§ EXERCISE MATERIAL:
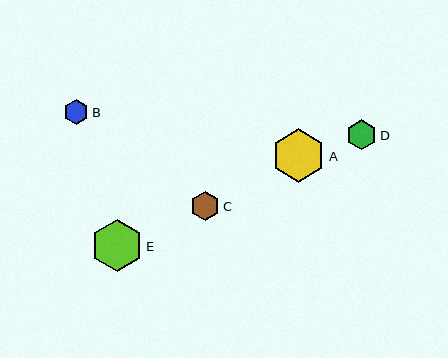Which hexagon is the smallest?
Hexagon B is the smallest with a size of approximately 25 pixels.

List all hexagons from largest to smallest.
From largest to smallest: A, E, D, C, B.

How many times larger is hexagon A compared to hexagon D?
Hexagon A is approximately 1.7 times the size of hexagon D.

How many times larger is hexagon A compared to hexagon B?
Hexagon A is approximately 2.1 times the size of hexagon B.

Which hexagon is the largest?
Hexagon A is the largest with a size of approximately 53 pixels.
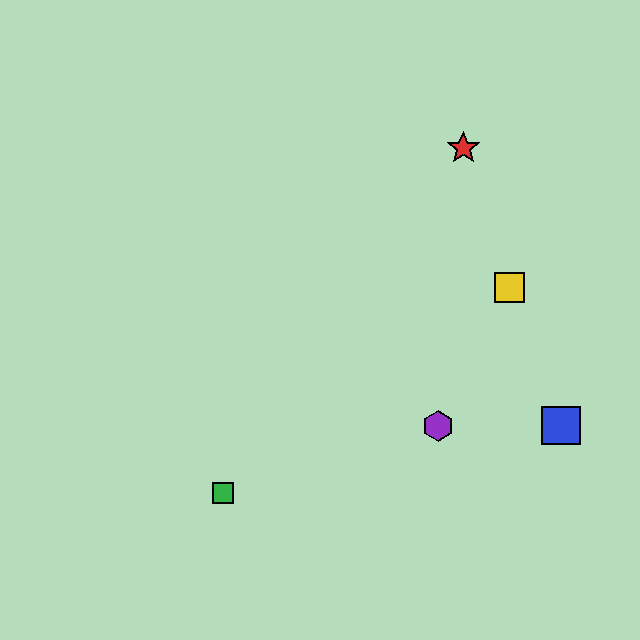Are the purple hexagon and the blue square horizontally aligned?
Yes, both are at y≈426.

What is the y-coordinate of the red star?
The red star is at y≈148.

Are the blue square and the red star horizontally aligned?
No, the blue square is at y≈426 and the red star is at y≈148.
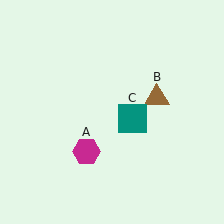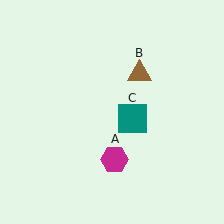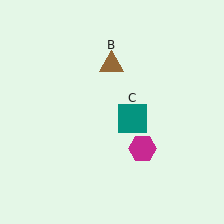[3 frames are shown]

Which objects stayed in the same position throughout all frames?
Teal square (object C) remained stationary.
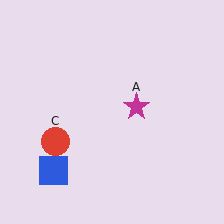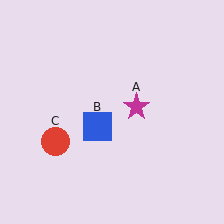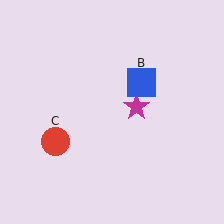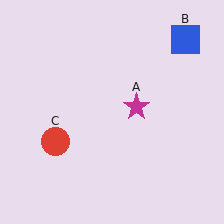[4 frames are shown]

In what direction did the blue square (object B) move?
The blue square (object B) moved up and to the right.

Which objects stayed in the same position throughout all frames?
Magenta star (object A) and red circle (object C) remained stationary.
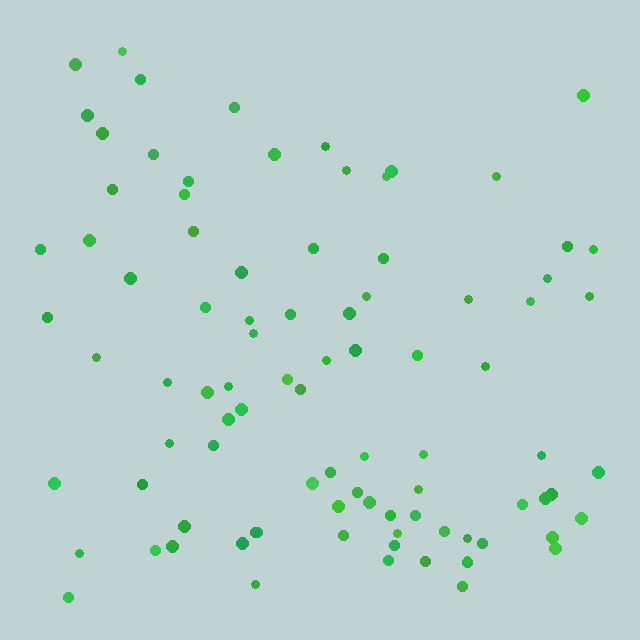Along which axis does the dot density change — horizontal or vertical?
Vertical.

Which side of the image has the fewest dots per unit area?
The top.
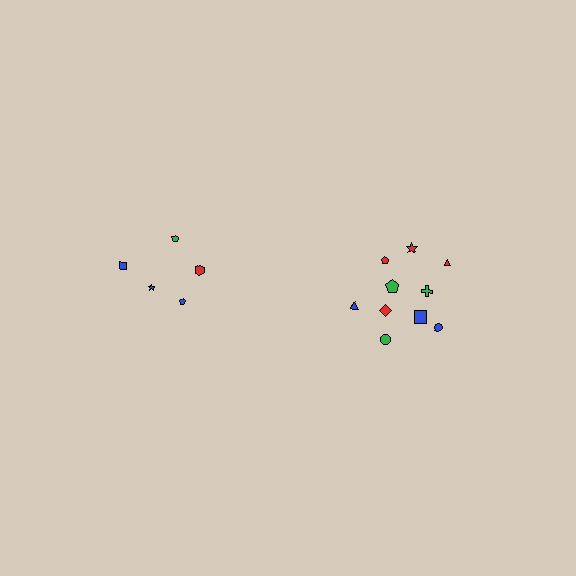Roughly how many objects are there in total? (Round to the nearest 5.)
Roughly 15 objects in total.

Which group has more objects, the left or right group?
The right group.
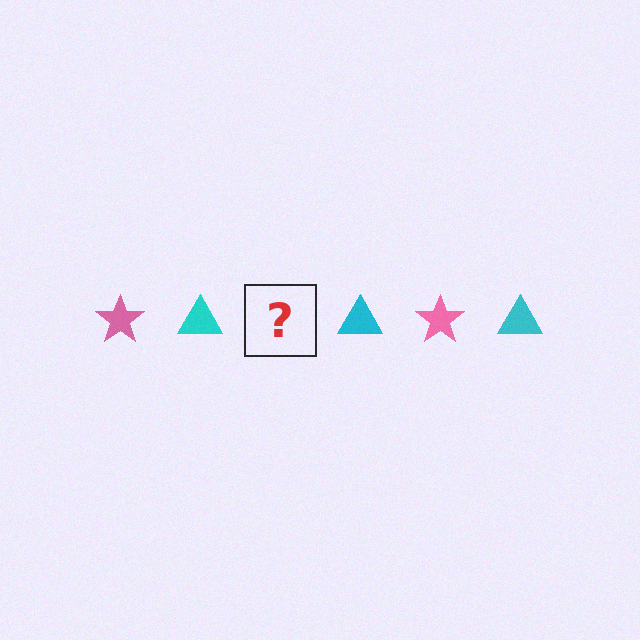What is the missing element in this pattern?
The missing element is a pink star.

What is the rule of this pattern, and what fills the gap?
The rule is that the pattern alternates between pink star and cyan triangle. The gap should be filled with a pink star.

§ OBJECTIVE:
Pictures are excluded; copy all other data exactly as shown.

§ FULL RESPONSE:
Which hexagon is the smallest?
Hexagon B is the smallest with a size of approximately 25 pixels.

List all hexagons from largest to smallest.
From largest to smallest: A, E, D, C, B.

How many times larger is hexagon A compared to hexagon D?
Hexagon A is approximately 1.7 times the size of hexagon D.

How many times larger is hexagon A compared to hexagon B?
Hexagon A is approximately 2.1 times the size of hexagon B.

Which hexagon is the largest?
Hexagon A is the largest with a size of approximately 53 pixels.
Are the purple hexagon and the blue square horizontally aligned?
Yes, both are at y≈426.

What is the y-coordinate of the red star?
The red star is at y≈148.

Are the blue square and the red star horizontally aligned?
No, the blue square is at y≈426 and the red star is at y≈148.
[3 frames are shown]

Which objects stayed in the same position throughout all frames?
Teal square (object C) remained stationary.
[4 frames are shown]

In what direction did the blue square (object B) move?
The blue square (object B) moved up and to the right.

Which objects stayed in the same position throughout all frames?
Magenta star (object A) and red circle (object C) remained stationary.
Along which axis does the dot density change — horizontal or vertical?
Vertical.

Which side of the image has the fewest dots per unit area?
The top.
Roughly how many objects are there in total? (Round to the nearest 5.)
Roughly 15 objects in total.

Which group has more objects, the left or right group?
The right group.
What is the missing element in this pattern?
The missing element is a pink star.

What is the rule of this pattern, and what fills the gap?
The rule is that the pattern alternates between pink star and cyan triangle. The gap should be filled with a pink star.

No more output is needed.